Objective — Both end lines count: copy exactly from the line that contains "What shapes are adjacent to row 3, column D?" to the line that contains "What shapes are adjacent to row 4, column C?", and only those lines.

Dataset extract —

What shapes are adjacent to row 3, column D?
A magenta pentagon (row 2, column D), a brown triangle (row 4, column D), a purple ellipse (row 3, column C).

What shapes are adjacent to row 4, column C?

---

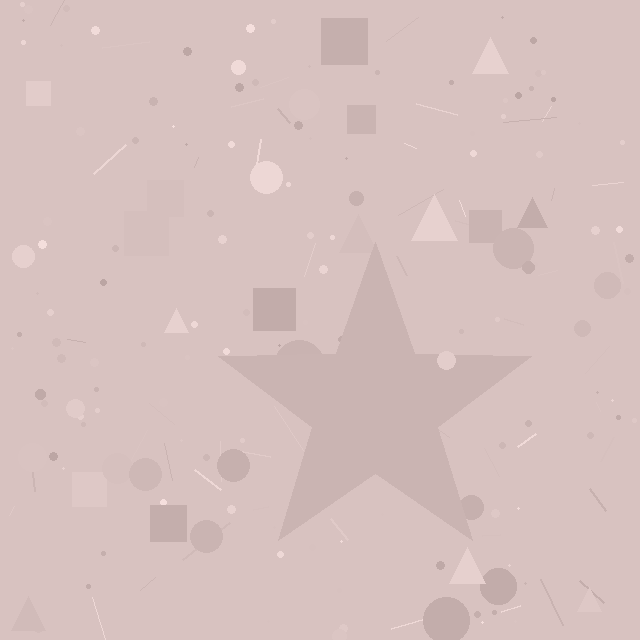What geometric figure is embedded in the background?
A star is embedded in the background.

==

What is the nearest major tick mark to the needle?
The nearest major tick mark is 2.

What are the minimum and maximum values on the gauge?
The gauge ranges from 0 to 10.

The output —
What shapes are adjacent to row 3, column D?
A magenta pentagon (row 2, column D), a brown triangle (row 4, column D), a purple ellipse (row 3, column C).

What shapes are adjacent to row 4, column C?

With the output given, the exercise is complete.